[BEGIN RECORDS SUPPLIED]
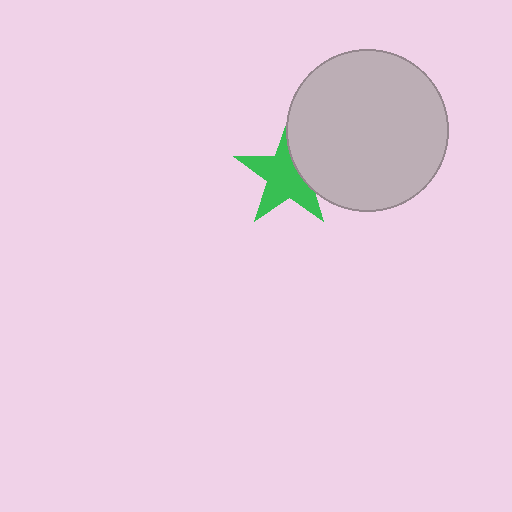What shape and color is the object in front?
The object in front is a light gray circle.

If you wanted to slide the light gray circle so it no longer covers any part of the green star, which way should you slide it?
Slide it right — that is the most direct way to separate the two shapes.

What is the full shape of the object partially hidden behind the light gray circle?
The partially hidden object is a green star.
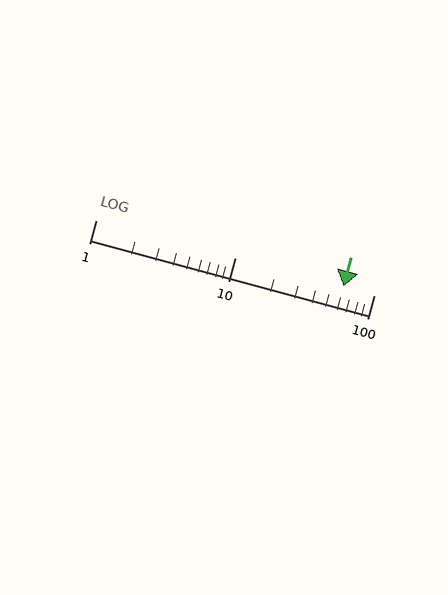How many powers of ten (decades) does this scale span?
The scale spans 2 decades, from 1 to 100.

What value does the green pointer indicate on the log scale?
The pointer indicates approximately 60.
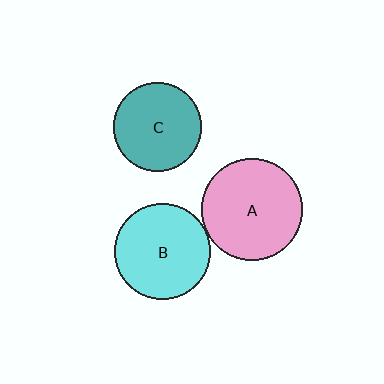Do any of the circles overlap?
No, none of the circles overlap.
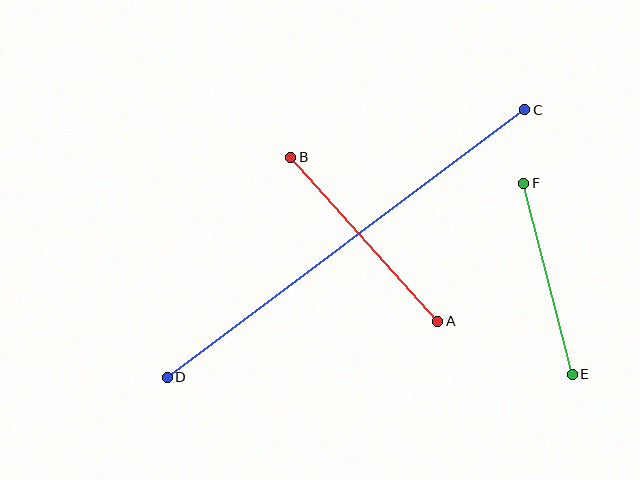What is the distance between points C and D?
[END RECORDS SUPPLIED]
(WORK TO DO)
Print out the lines exactly, skipping any picture.

(EXERCISE ANSWER)
What shape and color is the object in front?
The object in front is a light gray circle.

If you wanted to slide the light gray circle so it no longer covers any part of the green star, which way should you slide it?
Slide it right — that is the most direct way to separate the two shapes.

What is the full shape of the object partially hidden behind the light gray circle?
The partially hidden object is a green star.
How many powers of ten (decades) does this scale span?
The scale spans 2 decades, from 1 to 100.

What value does the green pointer indicate on the log scale?
The pointer indicates approximately 60.
Do any of the circles overlap?
No, none of the circles overlap.
What is the distance between points C and D?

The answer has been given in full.